→ **Task goal**
Every record that follows must be duplicated exactly, with images left out.

→ **Data records**
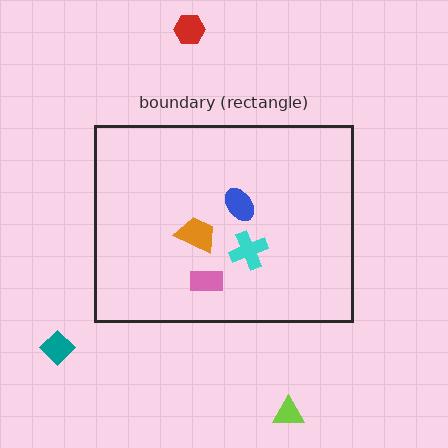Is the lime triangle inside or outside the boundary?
Outside.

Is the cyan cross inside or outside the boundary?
Inside.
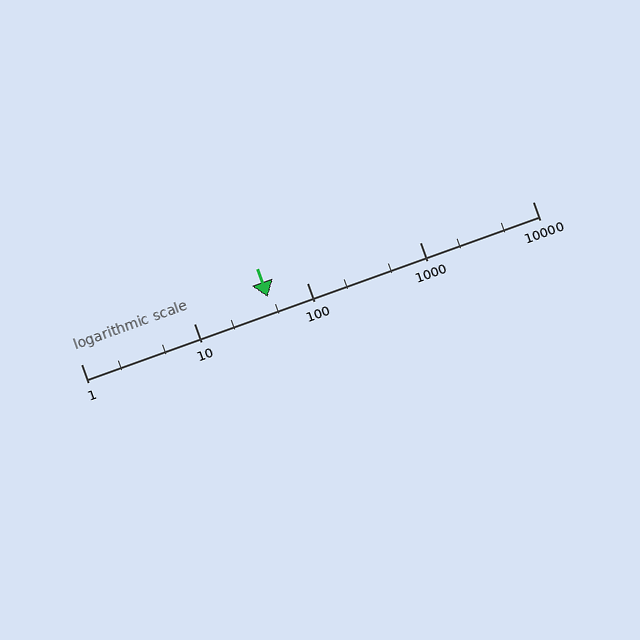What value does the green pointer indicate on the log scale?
The pointer indicates approximately 45.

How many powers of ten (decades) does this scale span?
The scale spans 4 decades, from 1 to 10000.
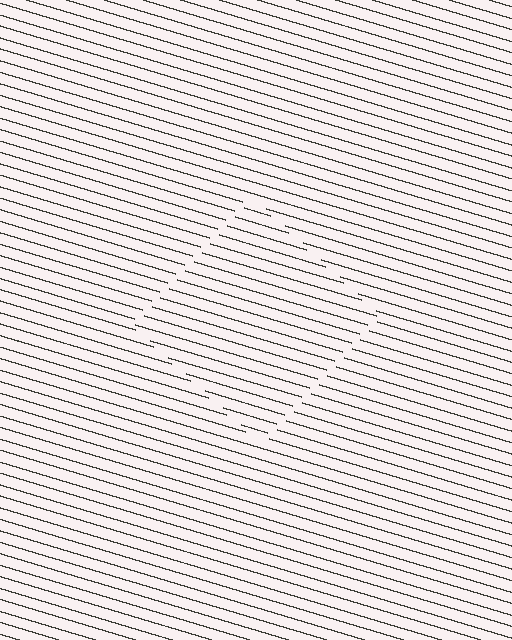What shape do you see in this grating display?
An illusory square. The interior of the shape contains the same grating, shifted by half a period — the contour is defined by the phase discontinuity where line-ends from the inner and outer gratings abut.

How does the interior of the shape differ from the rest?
The interior of the shape contains the same grating, shifted by half a period — the contour is defined by the phase discontinuity where line-ends from the inner and outer gratings abut.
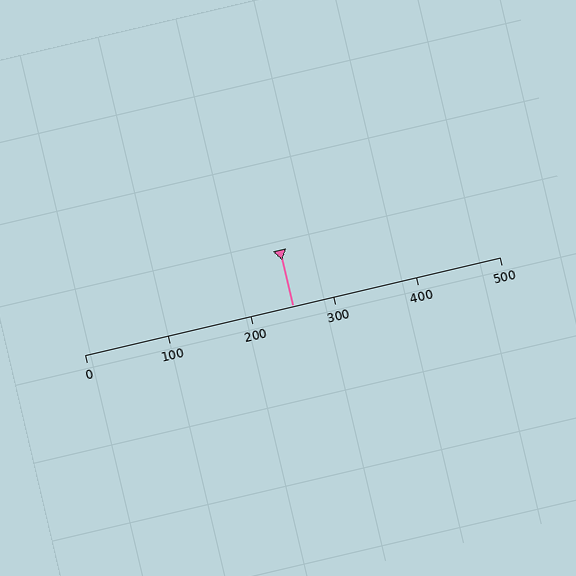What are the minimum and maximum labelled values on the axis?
The axis runs from 0 to 500.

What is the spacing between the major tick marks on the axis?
The major ticks are spaced 100 apart.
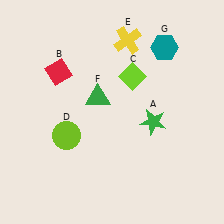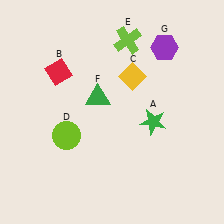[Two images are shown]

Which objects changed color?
C changed from lime to yellow. E changed from yellow to lime. G changed from teal to purple.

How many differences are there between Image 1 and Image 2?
There are 3 differences between the two images.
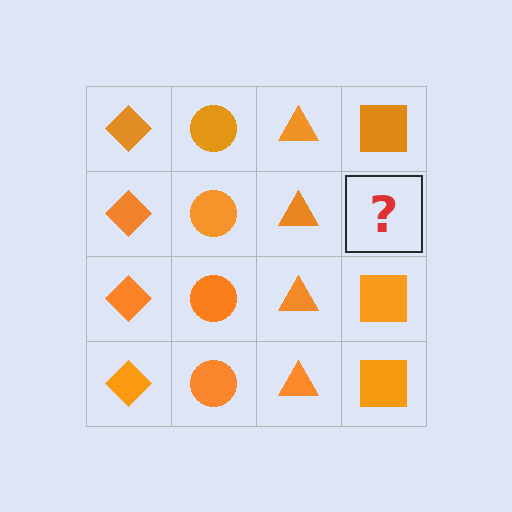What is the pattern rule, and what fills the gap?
The rule is that each column has a consistent shape. The gap should be filled with an orange square.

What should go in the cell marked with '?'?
The missing cell should contain an orange square.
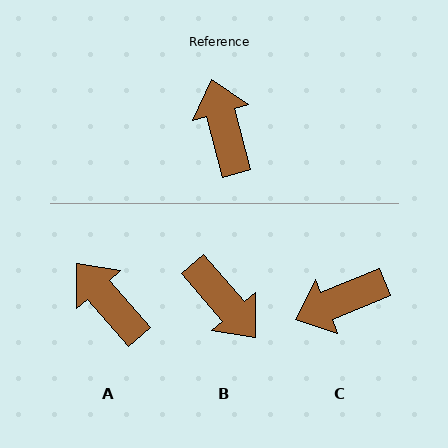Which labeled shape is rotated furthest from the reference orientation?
B, about 154 degrees away.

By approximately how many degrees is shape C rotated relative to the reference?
Approximately 98 degrees counter-clockwise.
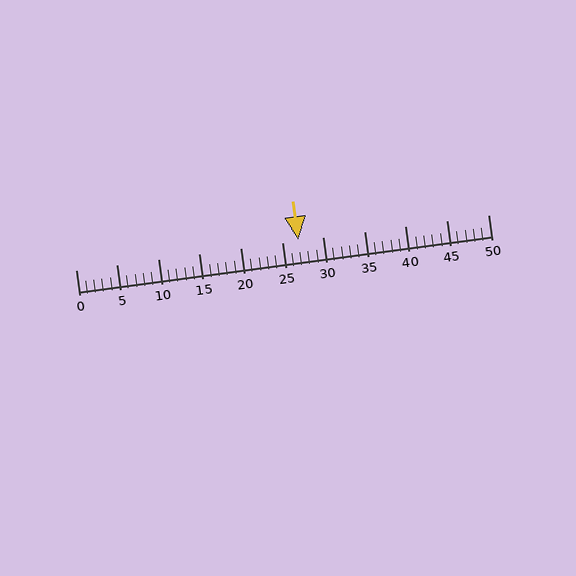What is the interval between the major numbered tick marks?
The major tick marks are spaced 5 units apart.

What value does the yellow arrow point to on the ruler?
The yellow arrow points to approximately 27.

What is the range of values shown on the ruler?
The ruler shows values from 0 to 50.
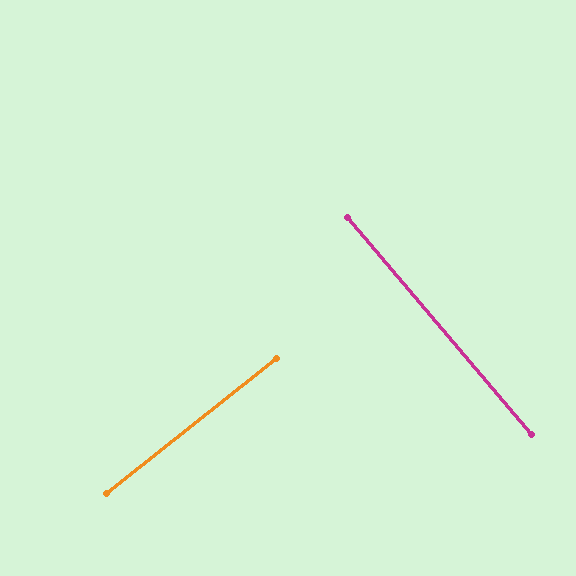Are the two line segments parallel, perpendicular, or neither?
Perpendicular — they meet at approximately 88°.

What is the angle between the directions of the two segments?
Approximately 88 degrees.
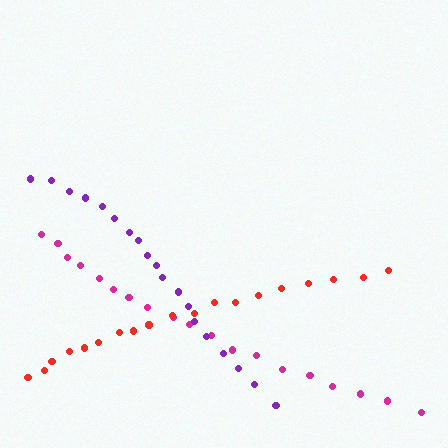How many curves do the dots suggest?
There are 3 distinct paths.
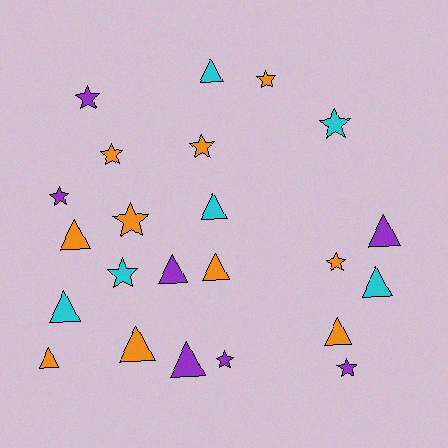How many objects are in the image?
There are 23 objects.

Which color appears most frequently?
Orange, with 10 objects.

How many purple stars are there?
There are 4 purple stars.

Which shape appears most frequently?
Triangle, with 12 objects.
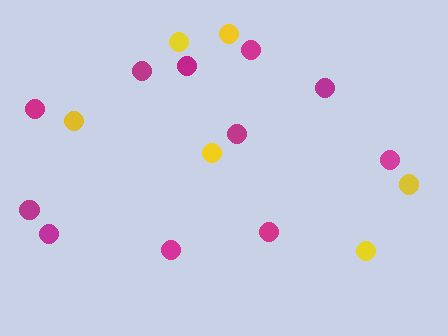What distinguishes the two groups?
There are 2 groups: one group of magenta circles (11) and one group of yellow circles (6).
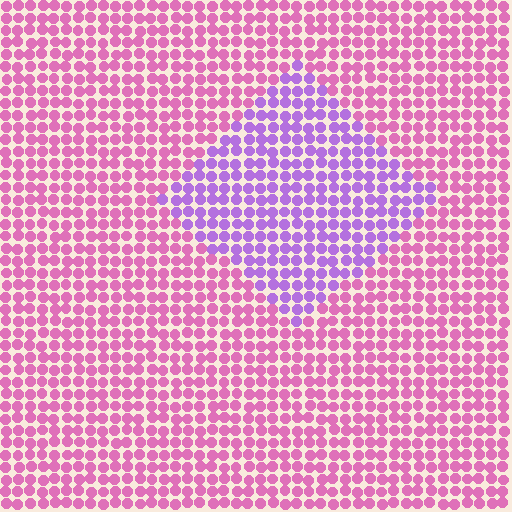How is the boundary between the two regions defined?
The boundary is defined purely by a slight shift in hue (about 44 degrees). Spacing, size, and orientation are identical on both sides.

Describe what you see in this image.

→ **Response to the exercise**
Is the lime triangle inside or outside the boundary?
Outside.

Is the cyan cross inside or outside the boundary?
Inside.
What value does the green pointer indicate on the log scale?
The pointer indicates approximately 45.

How many powers of ten (decades) does this scale span?
The scale spans 4 decades, from 1 to 10000.
What shape do you see in this grating display?
An illusory square. The interior of the shape contains the same grating, shifted by half a period — the contour is defined by the phase discontinuity where line-ends from the inner and outer gratings abut.

How does the interior of the shape differ from the rest?
The interior of the shape contains the same grating, shifted by half a period — the contour is defined by the phase discontinuity where line-ends from the inner and outer gratings abut.
What are the minimum and maximum labelled values on the axis?
The axis runs from 0 to 500.

What is the spacing between the major tick marks on the axis?
The major ticks are spaced 100 apart.
[Two images are shown]

Which objects changed color?
C changed from lime to yellow. E changed from yellow to lime. G changed from teal to purple.

How many differences are there between Image 1 and Image 2?
There are 3 differences between the two images.
What is the pattern rule, and what fills the gap?
The rule is that each column has a consistent shape. The gap should be filled with an orange square.

What should go in the cell marked with '?'?
The missing cell should contain an orange square.
Which labeled shape is rotated furthest from the reference orientation?
B, about 154 degrees away.

By approximately how many degrees is shape C rotated relative to the reference?
Approximately 98 degrees counter-clockwise.
What is the interval between the major numbered tick marks?
The major tick marks are spaced 5 units apart.

What value does the yellow arrow point to on the ruler?
The yellow arrow points to approximately 27.

What is the range of values shown on the ruler?
The ruler shows values from 0 to 50.
Are the two line segments parallel, perpendicular, or neither?
Perpendicular — they meet at approximately 88°.

What is the angle between the directions of the two segments?
Approximately 88 degrees.
How many curves do the dots suggest?
There are 3 distinct paths.
How many objects are in the image?
There are 23 objects.

Which color appears most frequently?
Orange, with 10 objects.

How many purple stars are there?
There are 4 purple stars.

Which shape appears most frequently?
Triangle, with 12 objects.
What distinguishes the two groups?
There are 2 groups: one group of magenta circles (11) and one group of yellow circles (6).
How is the boundary between the two regions defined?
The boundary is defined purely by a slight shift in hue (about 44 degrees). Spacing, size, and orientation are identical on both sides.

Describe what you see in this image.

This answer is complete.